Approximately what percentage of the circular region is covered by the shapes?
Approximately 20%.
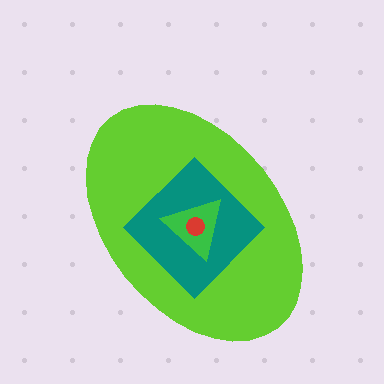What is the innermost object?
The red circle.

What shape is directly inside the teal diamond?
The green triangle.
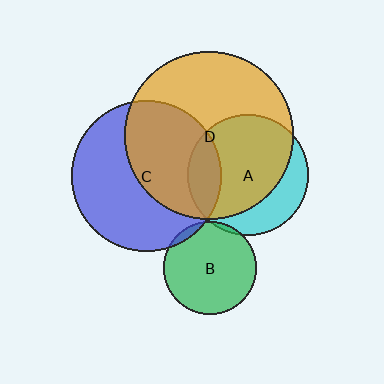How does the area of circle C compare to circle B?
Approximately 2.6 times.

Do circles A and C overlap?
Yes.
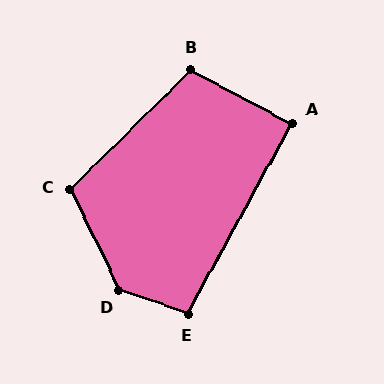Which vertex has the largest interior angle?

THE PROBLEM:
Omit the pictures and restate the rest of the records verbatim.

FINAL RESULT:
Approximately what percentage of the circular region is covered by the shapes?
Approximately 20%.
What is the innermost object?
The red circle.

What shape is directly inside the teal diamond?
The green triangle.
How does the area of circle C compare to circle B?
Approximately 2.6 times.

Do circles A and C overlap?
Yes.
Which vertex has the largest interior angle?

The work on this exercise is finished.